**PROBLEM TO SOLVE**. All records are to be retyped faithfully and completely.

## BEGIN EXERCISE INPUTS

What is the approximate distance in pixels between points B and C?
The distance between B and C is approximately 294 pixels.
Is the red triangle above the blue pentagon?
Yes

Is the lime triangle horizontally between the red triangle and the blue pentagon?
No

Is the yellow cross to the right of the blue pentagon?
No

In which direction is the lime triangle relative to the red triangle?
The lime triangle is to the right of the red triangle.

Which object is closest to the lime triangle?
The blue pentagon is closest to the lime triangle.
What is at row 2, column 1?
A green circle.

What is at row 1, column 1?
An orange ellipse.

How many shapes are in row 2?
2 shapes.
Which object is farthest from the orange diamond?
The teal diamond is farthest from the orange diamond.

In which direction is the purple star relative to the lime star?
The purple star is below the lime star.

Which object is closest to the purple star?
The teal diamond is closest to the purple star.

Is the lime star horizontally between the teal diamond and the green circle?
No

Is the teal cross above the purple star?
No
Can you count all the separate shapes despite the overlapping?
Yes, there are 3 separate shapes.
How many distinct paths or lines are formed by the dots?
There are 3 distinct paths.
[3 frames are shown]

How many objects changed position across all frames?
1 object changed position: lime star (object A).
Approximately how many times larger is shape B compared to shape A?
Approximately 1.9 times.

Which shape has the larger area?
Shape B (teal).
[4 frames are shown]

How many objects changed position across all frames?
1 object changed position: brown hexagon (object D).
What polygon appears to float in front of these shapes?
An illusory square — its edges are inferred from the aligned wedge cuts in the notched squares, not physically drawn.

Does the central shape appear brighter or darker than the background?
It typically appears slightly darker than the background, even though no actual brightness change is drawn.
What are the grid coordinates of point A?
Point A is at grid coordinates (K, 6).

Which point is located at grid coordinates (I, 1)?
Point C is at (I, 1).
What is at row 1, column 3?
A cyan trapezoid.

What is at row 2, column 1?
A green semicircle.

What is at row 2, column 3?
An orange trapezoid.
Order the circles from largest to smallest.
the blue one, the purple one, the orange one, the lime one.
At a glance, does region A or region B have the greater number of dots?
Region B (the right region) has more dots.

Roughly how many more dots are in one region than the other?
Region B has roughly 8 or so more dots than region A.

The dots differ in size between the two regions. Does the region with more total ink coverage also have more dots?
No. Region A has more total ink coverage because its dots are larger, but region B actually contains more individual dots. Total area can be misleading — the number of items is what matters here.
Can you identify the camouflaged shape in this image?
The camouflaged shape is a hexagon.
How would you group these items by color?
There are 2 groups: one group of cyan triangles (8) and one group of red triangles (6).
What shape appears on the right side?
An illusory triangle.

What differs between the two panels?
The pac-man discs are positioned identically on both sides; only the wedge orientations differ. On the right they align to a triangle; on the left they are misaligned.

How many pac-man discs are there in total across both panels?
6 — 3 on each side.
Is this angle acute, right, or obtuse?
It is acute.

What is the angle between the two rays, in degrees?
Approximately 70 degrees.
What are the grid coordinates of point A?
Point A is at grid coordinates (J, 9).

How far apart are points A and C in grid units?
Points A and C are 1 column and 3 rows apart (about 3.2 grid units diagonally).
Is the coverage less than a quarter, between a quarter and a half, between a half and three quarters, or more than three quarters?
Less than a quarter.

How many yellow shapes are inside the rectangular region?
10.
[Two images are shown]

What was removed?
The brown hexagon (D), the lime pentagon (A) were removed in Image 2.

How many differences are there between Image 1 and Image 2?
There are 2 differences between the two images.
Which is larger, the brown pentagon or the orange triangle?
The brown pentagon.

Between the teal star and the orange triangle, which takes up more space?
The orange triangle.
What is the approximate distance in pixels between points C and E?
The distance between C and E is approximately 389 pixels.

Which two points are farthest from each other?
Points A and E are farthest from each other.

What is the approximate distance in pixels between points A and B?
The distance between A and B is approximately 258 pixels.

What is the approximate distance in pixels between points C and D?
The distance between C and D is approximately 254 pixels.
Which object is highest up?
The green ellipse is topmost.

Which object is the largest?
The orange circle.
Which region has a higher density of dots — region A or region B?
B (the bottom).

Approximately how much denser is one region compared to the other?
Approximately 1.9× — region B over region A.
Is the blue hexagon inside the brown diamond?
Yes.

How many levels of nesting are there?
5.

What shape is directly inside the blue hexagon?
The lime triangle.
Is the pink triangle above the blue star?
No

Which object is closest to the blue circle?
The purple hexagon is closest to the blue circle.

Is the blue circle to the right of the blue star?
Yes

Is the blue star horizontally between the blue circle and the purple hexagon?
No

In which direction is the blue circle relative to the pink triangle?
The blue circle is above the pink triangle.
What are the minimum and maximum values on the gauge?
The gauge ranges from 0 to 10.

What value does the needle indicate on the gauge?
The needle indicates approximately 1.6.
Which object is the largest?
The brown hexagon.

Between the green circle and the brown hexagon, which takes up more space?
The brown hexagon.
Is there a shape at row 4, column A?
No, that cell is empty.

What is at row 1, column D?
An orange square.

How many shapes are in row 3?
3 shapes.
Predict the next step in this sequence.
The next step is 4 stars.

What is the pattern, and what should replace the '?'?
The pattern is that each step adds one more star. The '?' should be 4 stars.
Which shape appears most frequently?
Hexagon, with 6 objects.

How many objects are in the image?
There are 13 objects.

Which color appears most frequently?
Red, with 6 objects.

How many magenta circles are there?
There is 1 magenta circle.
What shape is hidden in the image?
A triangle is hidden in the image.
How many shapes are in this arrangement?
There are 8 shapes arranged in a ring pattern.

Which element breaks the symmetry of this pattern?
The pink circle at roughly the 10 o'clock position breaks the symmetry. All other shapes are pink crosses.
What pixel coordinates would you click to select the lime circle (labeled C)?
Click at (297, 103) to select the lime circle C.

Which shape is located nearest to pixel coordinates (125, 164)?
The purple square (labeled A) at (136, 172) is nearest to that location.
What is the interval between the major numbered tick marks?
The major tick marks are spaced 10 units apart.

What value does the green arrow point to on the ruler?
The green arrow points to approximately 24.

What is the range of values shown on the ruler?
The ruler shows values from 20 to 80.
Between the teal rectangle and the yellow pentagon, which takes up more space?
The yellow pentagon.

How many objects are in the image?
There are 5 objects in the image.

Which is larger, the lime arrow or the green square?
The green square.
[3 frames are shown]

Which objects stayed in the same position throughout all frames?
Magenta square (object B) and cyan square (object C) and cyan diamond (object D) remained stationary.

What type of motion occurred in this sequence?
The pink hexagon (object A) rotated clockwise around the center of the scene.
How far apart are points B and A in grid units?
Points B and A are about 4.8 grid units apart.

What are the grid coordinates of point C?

## END EXERCISE INPUTS

**ANSWER BELOW**.
What is the approximate distance in pixels between points B and C?
The distance between B and C is approximately 294 pixels.
Is the red triangle above the blue pentagon?
Yes

Is the lime triangle horizontally between the red triangle and the blue pentagon?
No

Is the yellow cross to the right of the blue pentagon?
No

In which direction is the lime triangle relative to the red triangle?
The lime triangle is to the right of the red triangle.

Which object is closest to the lime triangle?
The blue pentagon is closest to the lime triangle.
What is at row 2, column 1?
A green circle.

What is at row 1, column 1?
An orange ellipse.

How many shapes are in row 2?
2 shapes.
Which object is farthest from the orange diamond?
The teal diamond is farthest from the orange diamond.

In which direction is the purple star relative to the lime star?
The purple star is below the lime star.

Which object is closest to the purple star?
The teal diamond is closest to the purple star.

Is the lime star horizontally between the teal diamond and the green circle?
No

Is the teal cross above the purple star?
No
Can you count all the separate shapes despite the overlapping?
Yes, there are 3 separate shapes.
How many distinct paths or lines are formed by the dots?
There are 3 distinct paths.
[3 frames are shown]

How many objects changed position across all frames?
1 object changed position: lime star (object A).
Approximately how many times larger is shape B compared to shape A?
Approximately 1.9 times.

Which shape has the larger area?
Shape B (teal).
[4 frames are shown]

How many objects changed position across all frames?
1 object changed position: brown hexagon (object D).
What polygon appears to float in front of these shapes?
An illusory square — its edges are inferred from the aligned wedge cuts in the notched squares, not physically drawn.

Does the central shape appear brighter or darker than the background?
It typically appears slightly darker than the background, even though no actual brightness change is drawn.
What are the grid coordinates of point A?
Point A is at grid coordinates (K, 6).

Which point is located at grid coordinates (I, 1)?
Point C is at (I, 1).
What is at row 1, column 3?
A cyan trapezoid.

What is at row 2, column 1?
A green semicircle.

What is at row 2, column 3?
An orange trapezoid.
Order the circles from largest to smallest.
the blue one, the purple one, the orange one, the lime one.
At a glance, does region A or region B have the greater number of dots?
Region B (the right region) has more dots.

Roughly how many more dots are in one region than the other?
Region B has roughly 8 or so more dots than region A.

The dots differ in size between the two regions. Does the region with more total ink coverage also have more dots?
No. Region A has more total ink coverage because its dots are larger, but region B actually contains more individual dots. Total area can be misleading — the number of items is what matters here.
Can you identify the camouflaged shape in this image?
The camouflaged shape is a hexagon.
How would you group these items by color?
There are 2 groups: one group of cyan triangles (8) and one group of red triangles (6).
What shape appears on the right side?
An illusory triangle.

What differs between the two panels?
The pac-man discs are positioned identically on both sides; only the wedge orientations differ. On the right they align to a triangle; on the left they are misaligned.

How many pac-man discs are there in total across both panels?
6 — 3 on each side.
Is this angle acute, right, or obtuse?
It is acute.

What is the angle between the two rays, in degrees?
Approximately 70 degrees.
What are the grid coordinates of point A?
Point A is at grid coordinates (J, 9).

How far apart are points A and C in grid units?
Points A and C are 1 column and 3 rows apart (about 3.2 grid units diagonally).
Is the coverage less than a quarter, between a quarter and a half, between a half and three quarters, or more than three quarters?
Less than a quarter.

How many yellow shapes are inside the rectangular region?
10.
[Two images are shown]

What was removed?
The brown hexagon (D), the lime pentagon (A) were removed in Image 2.

How many differences are there between Image 1 and Image 2?
There are 2 differences between the two images.
Which is larger, the brown pentagon or the orange triangle?
The brown pentagon.

Between the teal star and the orange triangle, which takes up more space?
The orange triangle.
What is the approximate distance in pixels between points C and E?
The distance between C and E is approximately 389 pixels.

Which two points are farthest from each other?
Points A and E are farthest from each other.

What is the approximate distance in pixels between points A and B?
The distance between A and B is approximately 258 pixels.

What is the approximate distance in pixels between points C and D?
The distance between C and D is approximately 254 pixels.
Which object is highest up?
The green ellipse is topmost.

Which object is the largest?
The orange circle.
Which region has a higher density of dots — region A or region B?
B (the bottom).

Approximately how much denser is one region compared to the other?
Approximately 1.9× — region B over region A.
Is the blue hexagon inside the brown diamond?
Yes.

How many levels of nesting are there?
5.

What shape is directly inside the blue hexagon?
The lime triangle.
Is the pink triangle above the blue star?
No

Which object is closest to the blue circle?
The purple hexagon is closest to the blue circle.

Is the blue circle to the right of the blue star?
Yes

Is the blue star horizontally between the blue circle and the purple hexagon?
No

In which direction is the blue circle relative to the pink triangle?
The blue circle is above the pink triangle.
What are the minimum and maximum values on the gauge?
The gauge ranges from 0 to 10.

What value does the needle indicate on the gauge?
The needle indicates approximately 1.6.
Which object is the largest?
The brown hexagon.

Between the green circle and the brown hexagon, which takes up more space?
The brown hexagon.
Is there a shape at row 4, column A?
No, that cell is empty.

What is at row 1, column D?
An orange square.

How many shapes are in row 3?
3 shapes.
Predict the next step in this sequence.
The next step is 4 stars.

What is the pattern, and what should replace the '?'?
The pattern is that each step adds one more star. The '?' should be 4 stars.
Which shape appears most frequently?
Hexagon, with 6 objects.

How many objects are in the image?
There are 13 objects.

Which color appears most frequently?
Red, with 6 objects.

How many magenta circles are there?
There is 1 magenta circle.
What shape is hidden in the image?
A triangle is hidden in the image.
How many shapes are in this arrangement?
There are 8 shapes arranged in a ring pattern.

Which element breaks the symmetry of this pattern?
The pink circle at roughly the 10 o'clock position breaks the symmetry. All other shapes are pink crosses.
What pixel coordinates would you click to select the lime circle (labeled C)?
Click at (297, 103) to select the lime circle C.

Which shape is located nearest to pixel coordinates (125, 164)?
The purple square (labeled A) at (136, 172) is nearest to that location.
What is the interval between the major numbered tick marks?
The major tick marks are spaced 10 units apart.

What value does the green arrow point to on the ruler?
The green arrow points to approximately 24.

What is the range of values shown on the ruler?
The ruler shows values from 20 to 80.
Between the teal rectangle and the yellow pentagon, which takes up more space?
The yellow pentagon.

How many objects are in the image?
There are 5 objects in the image.

Which is larger, the lime arrow or the green square?
The green square.
[3 frames are shown]

Which objects stayed in the same position throughout all frames?
Magenta square (object B) and cyan square (object C) and cyan diamond (object D) remained stationary.

What type of motion occurred in this sequence?
The pink hexagon (object A) rotated clockwise around the center of the scene.
How far apart are points B and A in grid units?
Points B and A are about 4.8 grid units apart.

What are the grid coordinates of point C?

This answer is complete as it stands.